## Short task
Skip the pictures and extract all of the lines exactly as written.

>> START Data to use

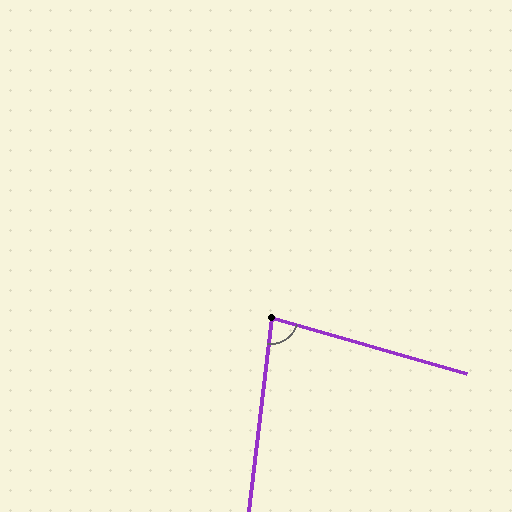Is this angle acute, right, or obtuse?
It is acute.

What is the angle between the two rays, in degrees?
Approximately 81 degrees.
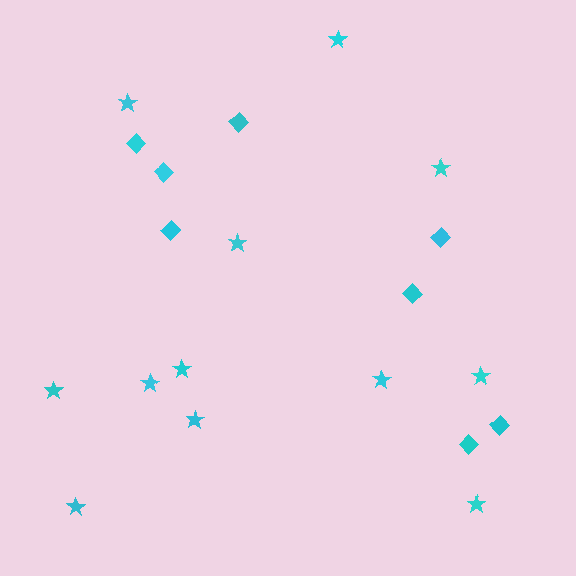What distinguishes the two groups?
There are 2 groups: one group of diamonds (8) and one group of stars (12).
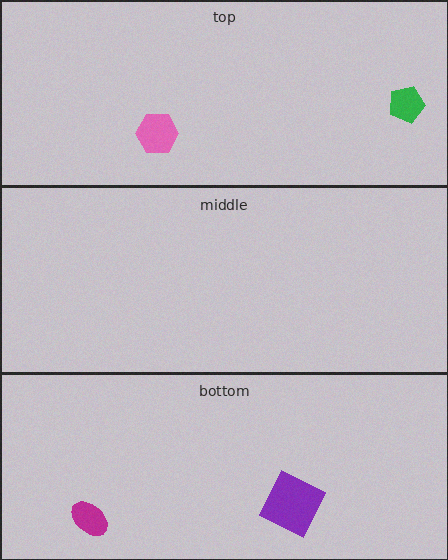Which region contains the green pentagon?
The top region.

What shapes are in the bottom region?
The purple square, the magenta ellipse.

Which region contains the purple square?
The bottom region.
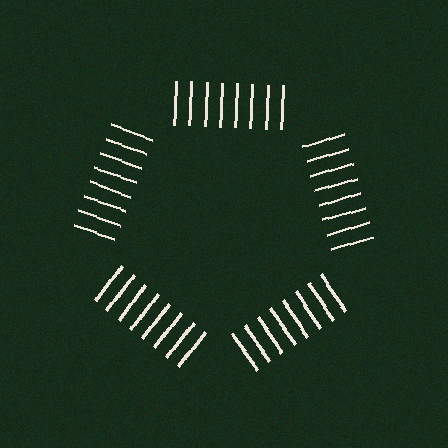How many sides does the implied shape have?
5 sides — the line-ends trace a pentagon.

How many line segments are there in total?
40 — 8 along each of the 5 edges.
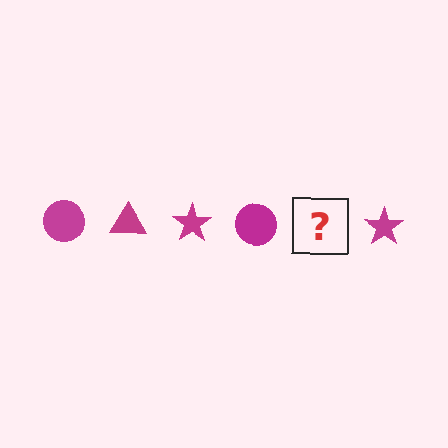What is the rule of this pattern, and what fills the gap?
The rule is that the pattern cycles through circle, triangle, star shapes in magenta. The gap should be filled with a magenta triangle.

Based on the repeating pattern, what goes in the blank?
The blank should be a magenta triangle.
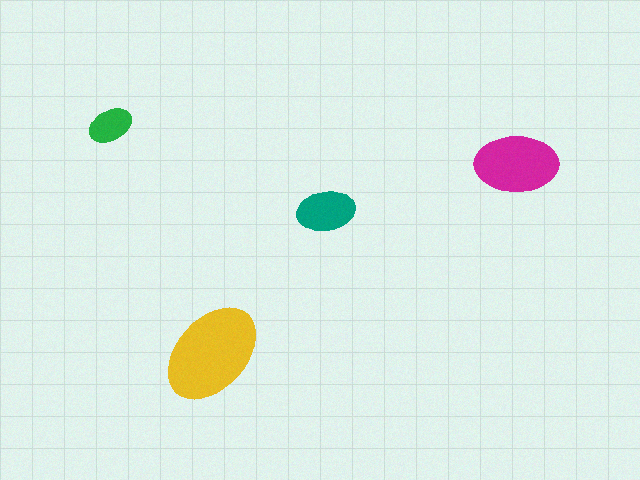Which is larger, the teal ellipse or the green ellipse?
The teal one.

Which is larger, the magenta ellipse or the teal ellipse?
The magenta one.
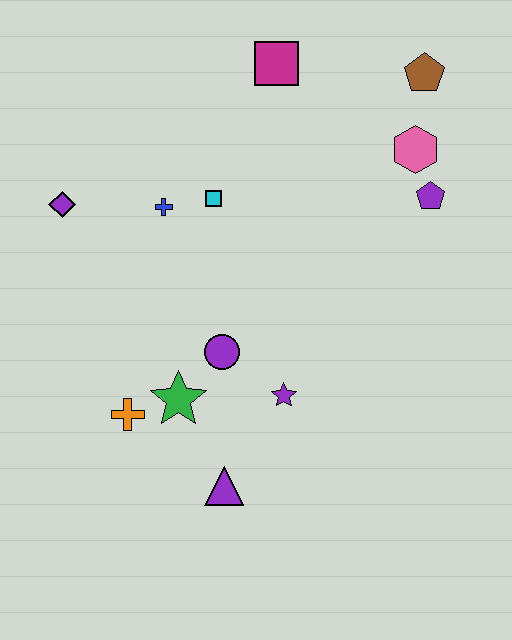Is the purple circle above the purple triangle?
Yes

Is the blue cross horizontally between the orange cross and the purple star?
Yes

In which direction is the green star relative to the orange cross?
The green star is to the right of the orange cross.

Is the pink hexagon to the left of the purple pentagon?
Yes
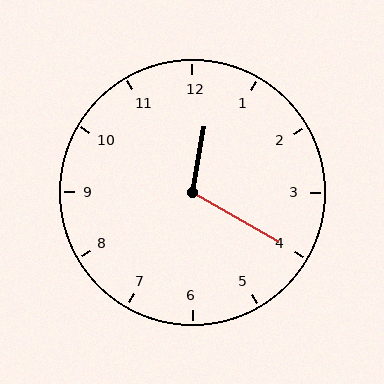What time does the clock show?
12:20.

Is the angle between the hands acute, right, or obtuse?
It is obtuse.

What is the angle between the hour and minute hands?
Approximately 110 degrees.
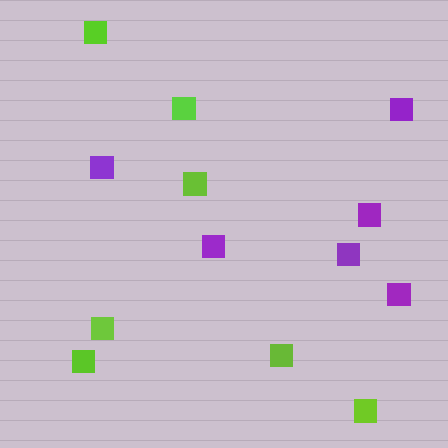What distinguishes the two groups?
There are 2 groups: one group of purple squares (6) and one group of lime squares (7).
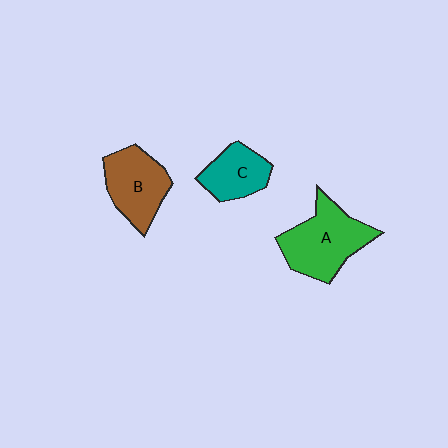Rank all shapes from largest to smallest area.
From largest to smallest: A (green), B (brown), C (teal).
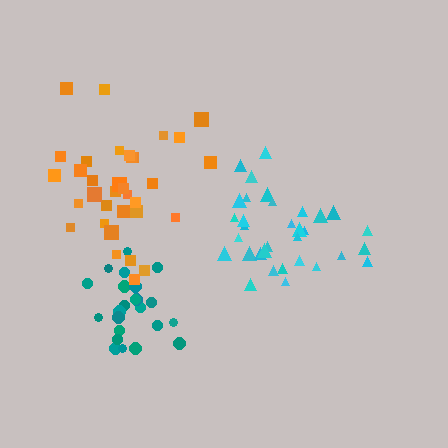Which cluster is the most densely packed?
Teal.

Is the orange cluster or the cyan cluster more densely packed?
Cyan.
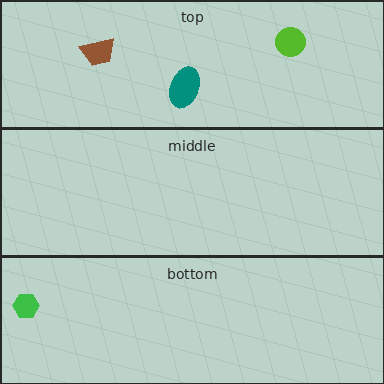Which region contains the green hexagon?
The bottom region.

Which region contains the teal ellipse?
The top region.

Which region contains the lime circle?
The top region.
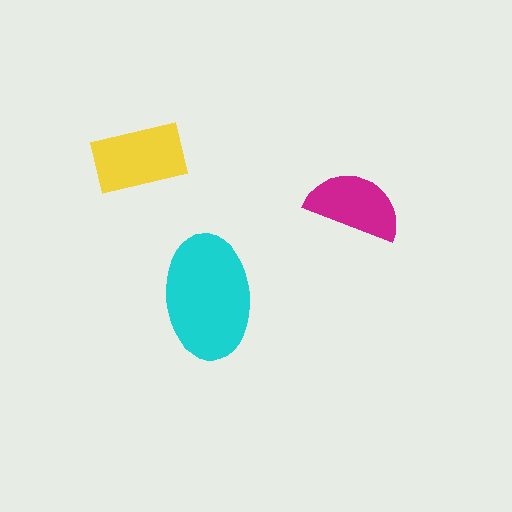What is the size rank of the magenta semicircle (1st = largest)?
3rd.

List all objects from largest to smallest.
The cyan ellipse, the yellow rectangle, the magenta semicircle.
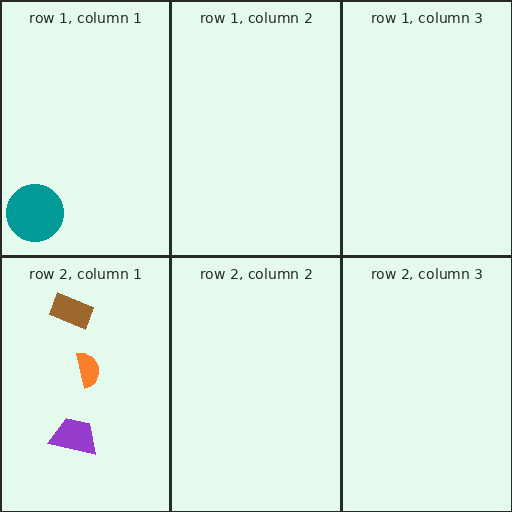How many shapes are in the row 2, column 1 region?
3.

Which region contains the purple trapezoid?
The row 2, column 1 region.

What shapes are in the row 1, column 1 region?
The teal circle.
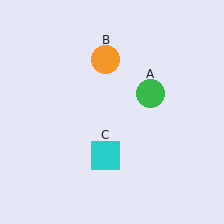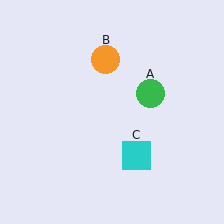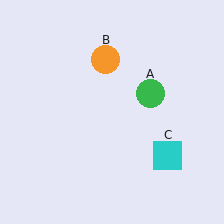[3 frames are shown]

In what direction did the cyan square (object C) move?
The cyan square (object C) moved right.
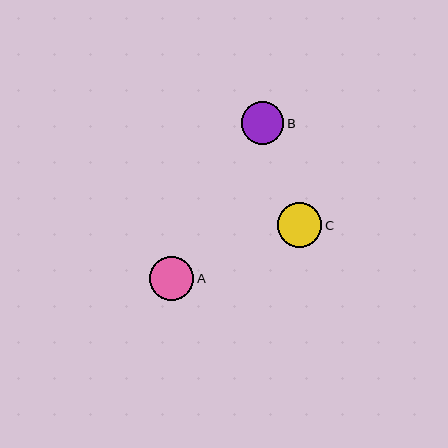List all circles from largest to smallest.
From largest to smallest: C, A, B.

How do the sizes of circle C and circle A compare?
Circle C and circle A are approximately the same size.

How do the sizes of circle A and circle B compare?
Circle A and circle B are approximately the same size.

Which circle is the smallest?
Circle B is the smallest with a size of approximately 43 pixels.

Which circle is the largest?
Circle C is the largest with a size of approximately 45 pixels.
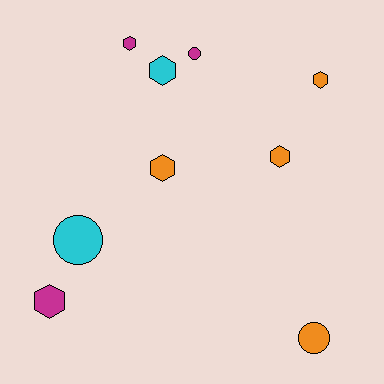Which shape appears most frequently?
Hexagon, with 6 objects.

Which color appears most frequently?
Orange, with 4 objects.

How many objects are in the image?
There are 9 objects.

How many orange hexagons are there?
There are 3 orange hexagons.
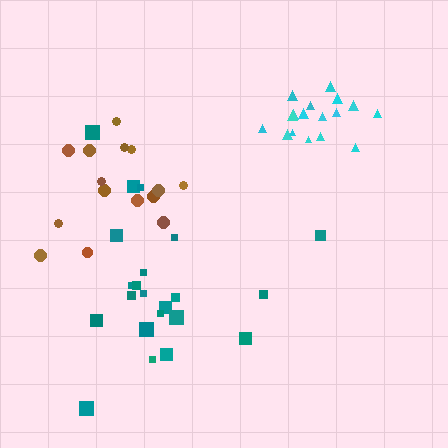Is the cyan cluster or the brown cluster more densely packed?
Cyan.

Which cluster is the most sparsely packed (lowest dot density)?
Teal.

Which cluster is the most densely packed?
Cyan.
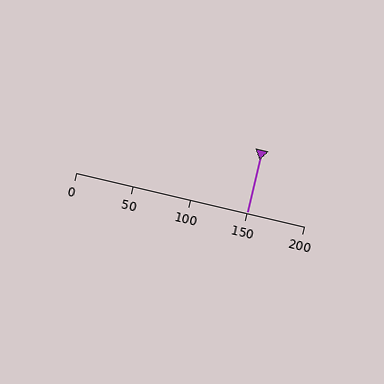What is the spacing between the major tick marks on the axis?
The major ticks are spaced 50 apart.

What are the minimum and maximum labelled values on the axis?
The axis runs from 0 to 200.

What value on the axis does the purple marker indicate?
The marker indicates approximately 150.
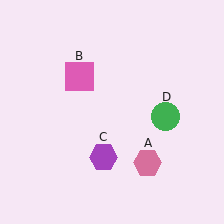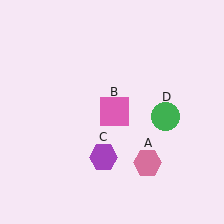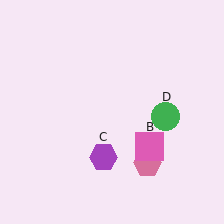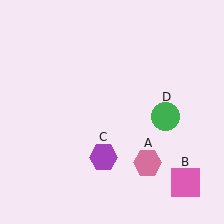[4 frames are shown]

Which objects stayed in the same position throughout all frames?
Pink hexagon (object A) and purple hexagon (object C) and green circle (object D) remained stationary.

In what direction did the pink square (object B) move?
The pink square (object B) moved down and to the right.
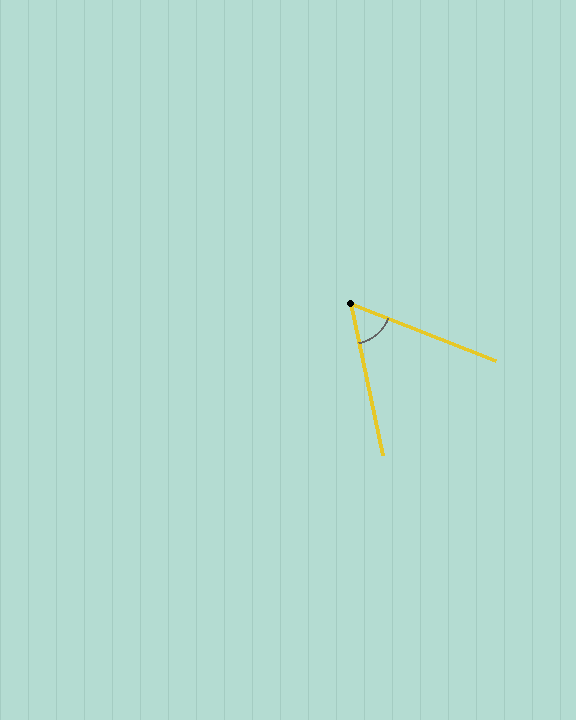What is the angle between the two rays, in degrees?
Approximately 57 degrees.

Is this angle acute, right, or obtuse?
It is acute.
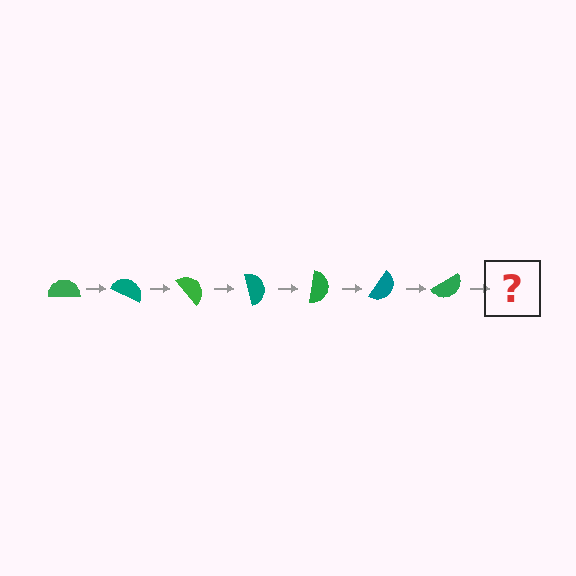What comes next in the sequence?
The next element should be a teal semicircle, rotated 175 degrees clockwise from the start.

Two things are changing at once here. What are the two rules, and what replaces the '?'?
The two rules are that it rotates 25 degrees clockwise each step and the color cycles through green and teal. The '?' should be a teal semicircle, rotated 175 degrees clockwise from the start.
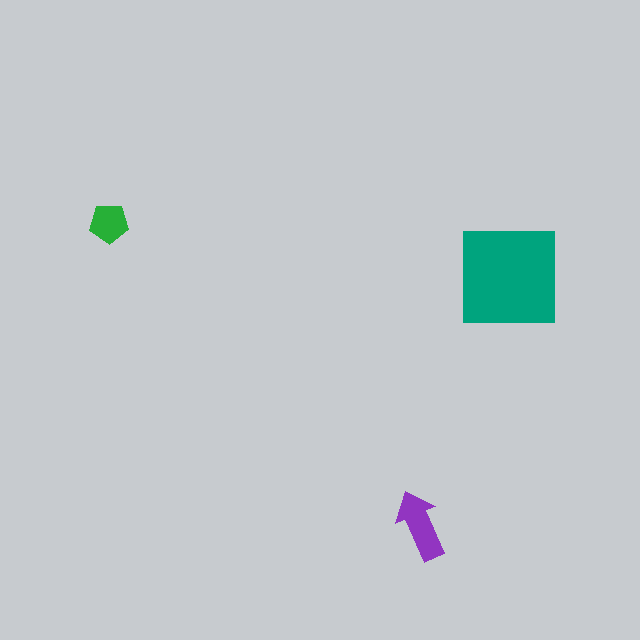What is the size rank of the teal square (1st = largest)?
1st.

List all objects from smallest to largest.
The green pentagon, the purple arrow, the teal square.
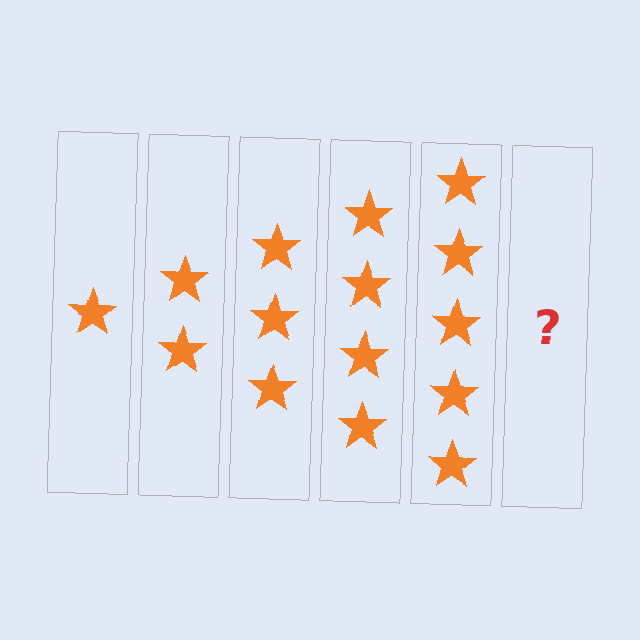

>> END Data to use

## Completed task
Is this angle acute, right, or obtuse?
It is acute.

What is the angle between the two rays, in degrees?
Approximately 81 degrees.
What distinguishes the two groups?
There are 2 groups: one group of diamonds (8) and one group of stars (12).
Which region contains the green pentagon?
The top region.

What shapes are in the bottom region?
The purple square, the magenta ellipse.

Which region contains the purple square?
The bottom region.
How many sides does the implied shape have?
5 sides — the line-ends trace a pentagon.

How many line segments are there in total?
40 — 8 along each of the 5 edges.
What is the rule of this pattern, and what fills the gap?
The rule is that the pattern cycles through circle, triangle, star shapes in magenta. The gap should be filled with a magenta triangle.

Based on the repeating pattern, what goes in the blank?
The blank should be a magenta triangle.
Which is larger, the teal ellipse or the green ellipse?
The teal one.

Which is larger, the magenta ellipse or the teal ellipse?
The magenta one.
Is the purple circle above the purple triangle?
Yes

Is the blue cross horizontally between the orange cross and the purple star?
Yes

In which direction is the green star relative to the orange cross?
The green star is to the right of the orange cross.

Is the pink hexagon to the left of the purple pentagon?
Yes
What time does the clock show?
12:20.

Is the angle between the hands acute, right, or obtuse?
It is obtuse.

What is the angle between the hour and minute hands?
Approximately 110 degrees.
What distinguishes the two groups?
There are 2 groups: one group of purple squares (6) and one group of lime squares (7).
Rank all shapes from largest to smallest area.
From largest to smallest: A (green), B (brown), C (teal).
Which cluster is the most densely packed?
Teal.

Is the orange cluster or the cyan cluster more densely packed?
Cyan.
Which region contains the green hexagon?
The bottom region.

Which region contains the teal ellipse?
The top region.

Which region contains the lime circle?
The top region.
What is the size rank of the magenta semicircle (1st = largest)?
3rd.

List all objects from largest to smallest.
The cyan ellipse, the yellow rectangle, the magenta semicircle.
How many shapes are in the row 2, column 1 region?
3.

Which region contains the purple trapezoid?
The row 2, column 1 region.

What shapes are in the row 1, column 1 region?
The teal circle.
[3 frames are shown]

In what direction did the cyan square (object C) move?
The cyan square (object C) moved right.
List all circles from largest to smallest.
From largest to smallest: C, A, B.

How do the sizes of circle C and circle A compare?
Circle C and circle A are approximately the same size.

How do the sizes of circle A and circle B compare?
Circle A and circle B are approximately the same size.

Which circle is the smallest?
Circle B is the smallest with a size of approximately 43 pixels.

Which circle is the largest?
Circle C is the largest with a size of approximately 45 pixels.
Which shape appears most frequently?
Hexagon, with 6 objects.

Which color appears most frequently?
Orange, with 4 objects.

How many objects are in the image?
There are 9 objects.

How many orange hexagons are there?
There are 3 orange hexagons.
Is the cyan cluster or the brown cluster more densely packed?
Cyan.

Which cluster is the most sparsely packed (lowest dot density)?
Teal.

Which cluster is the most densely packed?
Cyan.
What is the spacing between the major tick marks on the axis?
The major ticks are spaced 50 apart.

What are the minimum and maximum labelled values on the axis?
The axis runs from 0 to 200.

What value on the axis does the purple marker indicate?
The marker indicates approximately 150.
[4 frames are shown]

Which objects stayed in the same position throughout all frames?
Pink hexagon (object A) and purple hexagon (object C) and green circle (object D) remained stationary.

In what direction did the pink square (object B) move?
The pink square (object B) moved down and to the right.
What is the angle between the two rays, in degrees?
Approximately 57 degrees.

Is this angle acute, right, or obtuse?
It is acute.
What comes next in the sequence?
The next element should be a teal semicircle, rotated 175 degrees clockwise from the start.

Two things are changing at once here. What are the two rules, and what replaces the '?'?
The two rules are that it rotates 25 degrees clockwise each step and the color cycles through green and teal. The '?' should be a teal semicircle, rotated 175 degrees clockwise from the start.
What is the size rank of the teal square (1st = largest)?
1st.

List all objects from smallest to largest.
The green pentagon, the purple arrow, the teal square.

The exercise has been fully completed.